#### [Exercise task]
Omit images. Retype all entries verbatim.

#### [Stored rows]
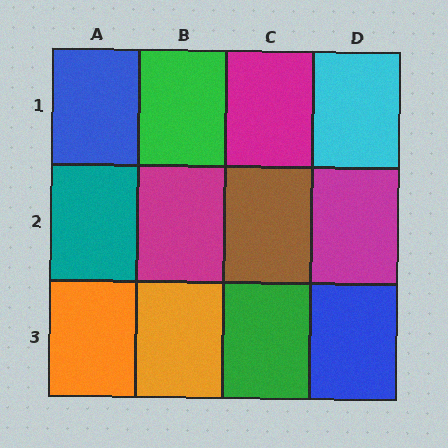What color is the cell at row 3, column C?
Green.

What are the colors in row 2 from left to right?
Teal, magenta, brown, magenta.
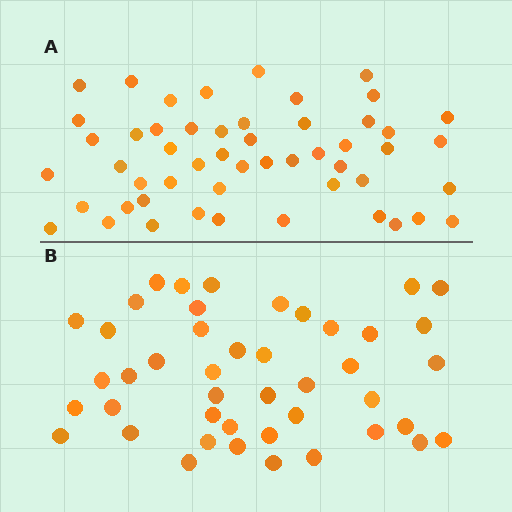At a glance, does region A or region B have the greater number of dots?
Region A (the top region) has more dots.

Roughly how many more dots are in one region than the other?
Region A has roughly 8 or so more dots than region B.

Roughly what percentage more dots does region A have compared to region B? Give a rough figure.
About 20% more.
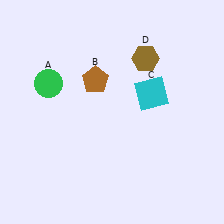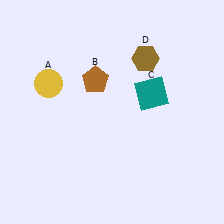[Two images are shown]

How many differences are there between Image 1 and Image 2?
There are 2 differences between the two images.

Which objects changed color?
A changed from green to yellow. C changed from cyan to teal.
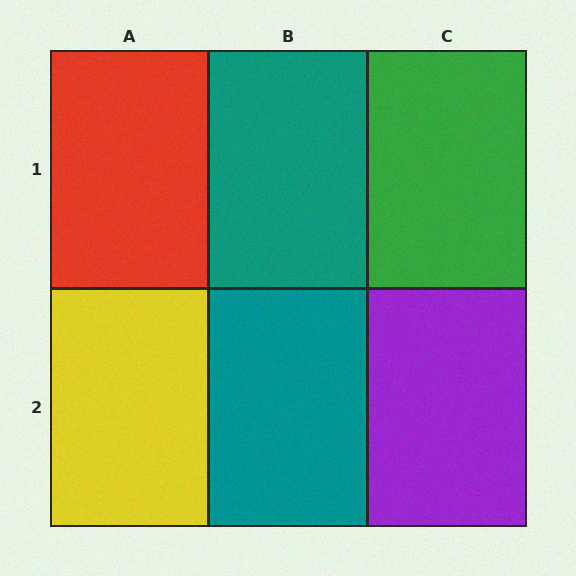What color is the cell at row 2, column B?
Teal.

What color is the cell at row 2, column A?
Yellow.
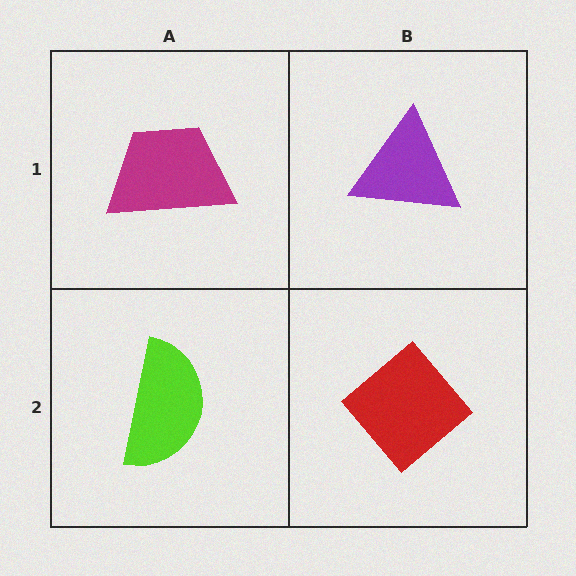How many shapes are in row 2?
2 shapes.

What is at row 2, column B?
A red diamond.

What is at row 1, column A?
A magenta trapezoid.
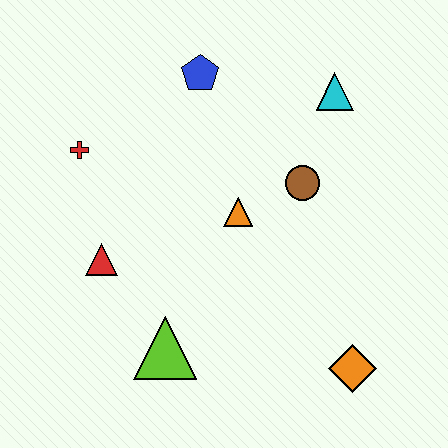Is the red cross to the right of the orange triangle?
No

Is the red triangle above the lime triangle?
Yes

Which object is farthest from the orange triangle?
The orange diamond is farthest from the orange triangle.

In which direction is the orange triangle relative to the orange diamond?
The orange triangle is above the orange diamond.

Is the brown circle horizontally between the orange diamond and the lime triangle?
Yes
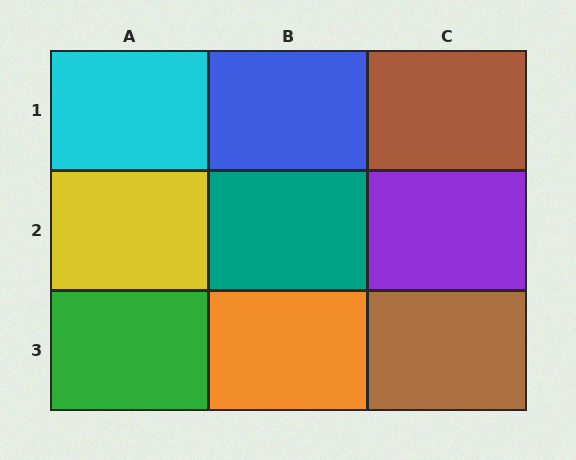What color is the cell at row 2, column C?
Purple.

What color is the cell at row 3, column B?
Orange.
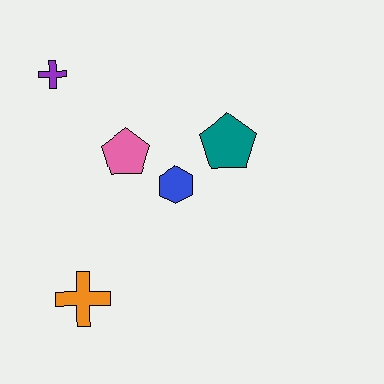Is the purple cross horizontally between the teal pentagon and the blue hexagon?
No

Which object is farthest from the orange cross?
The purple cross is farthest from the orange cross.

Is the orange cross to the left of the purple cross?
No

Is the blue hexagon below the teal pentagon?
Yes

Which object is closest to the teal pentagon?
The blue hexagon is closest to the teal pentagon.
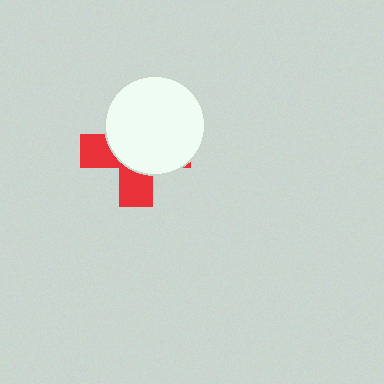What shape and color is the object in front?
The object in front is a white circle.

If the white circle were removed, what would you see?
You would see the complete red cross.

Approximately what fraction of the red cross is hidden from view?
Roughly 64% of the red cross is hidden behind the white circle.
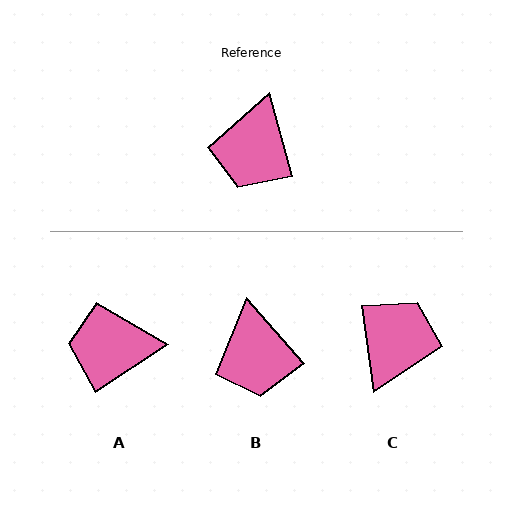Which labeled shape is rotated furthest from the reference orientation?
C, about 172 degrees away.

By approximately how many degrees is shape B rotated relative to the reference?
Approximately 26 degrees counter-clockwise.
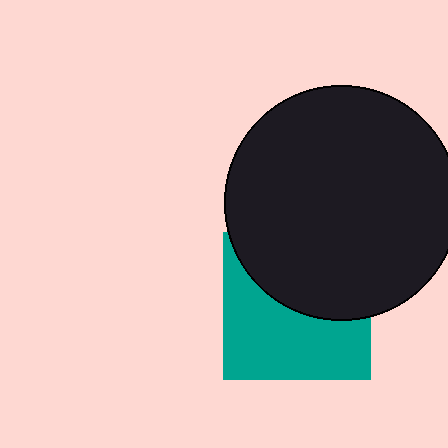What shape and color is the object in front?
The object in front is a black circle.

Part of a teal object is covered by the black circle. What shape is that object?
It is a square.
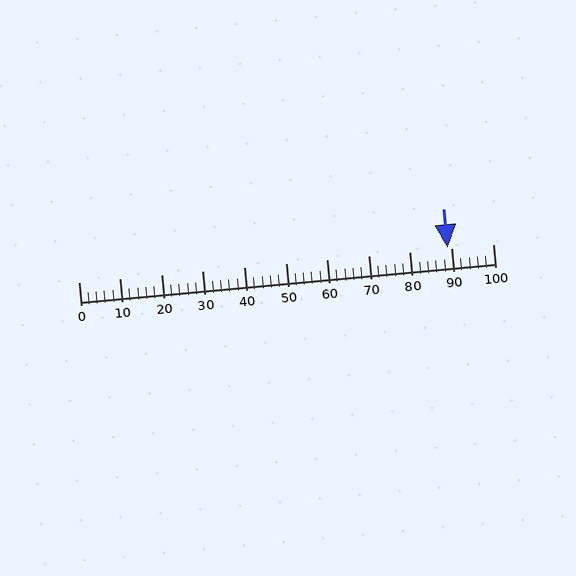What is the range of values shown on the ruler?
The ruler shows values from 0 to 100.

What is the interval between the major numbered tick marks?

#### [The solution]
What color is the cell at row 3, column C?
Green.

What are the colors in row 2 from left to right?
Teal, magenta, brown, magenta.
At a glance, does region A or region B have the greater number of dots?
Region A (the top region) has more dots.

Roughly how many more dots are in one region than the other?
Region A has roughly 8 or so more dots than region B.

Roughly what percentage more dots does region A have compared to region B? Give a rough figure.
About 20% more.
[Two images are shown]

How many differences are there between Image 1 and Image 2?
There are 2 differences between the two images.

Which objects changed color?
A changed from green to yellow. C changed from cyan to teal.
What color is the cell at row 2, column B?
Teal.

What color is the cell at row 2, column A?
Yellow.
How many shapes are in row 2?
2 shapes.

What is at row 2, column B?
A red diamond.

What is at row 1, column A?
A magenta trapezoid.
Is the red cross to the right of the orange triangle?
No

Is the red triangle above the lime triangle?
Yes

Which object is farthest from the orange triangle?
The orange diamond is farthest from the orange triangle.

In which direction is the orange triangle relative to the orange diamond?
The orange triangle is above the orange diamond.

Is the brown circle horizontally between the orange diamond and the lime triangle?
Yes
What color is the cell at row 2, column C?
Purple.

What color is the cell at row 3, column B?
Orange.
Is the purple cross horizontally between the teal pentagon and the blue hexagon?
No

Which object is farthest from the orange cross?
The purple cross is farthest from the orange cross.

Is the orange cross to the left of the purple cross?
No

Is the blue hexagon below the teal pentagon?
Yes

Which object is closest to the teal pentagon?
The blue hexagon is closest to the teal pentagon.
What shape and color is the object in front?
The object in front is a white circle.

If the white circle were removed, what would you see?
You would see the complete red cross.

Approximately what fraction of the red cross is hidden from view?
Roughly 64% of the red cross is hidden behind the white circle.
Which labeled shape is rotated furthest from the reference orientation?
C, about 172 degrees away.

By approximately how many degrees is shape B rotated relative to the reference?
Approximately 26 degrees counter-clockwise.
What shape and color is the object in front?
The object in front is a black circle.

Part of a teal object is covered by the black circle. What shape is that object?
It is a square.
What is the range of values shown on the ruler?
The ruler shows values from 0 to 100.

What is the interval between the major numbered tick marks?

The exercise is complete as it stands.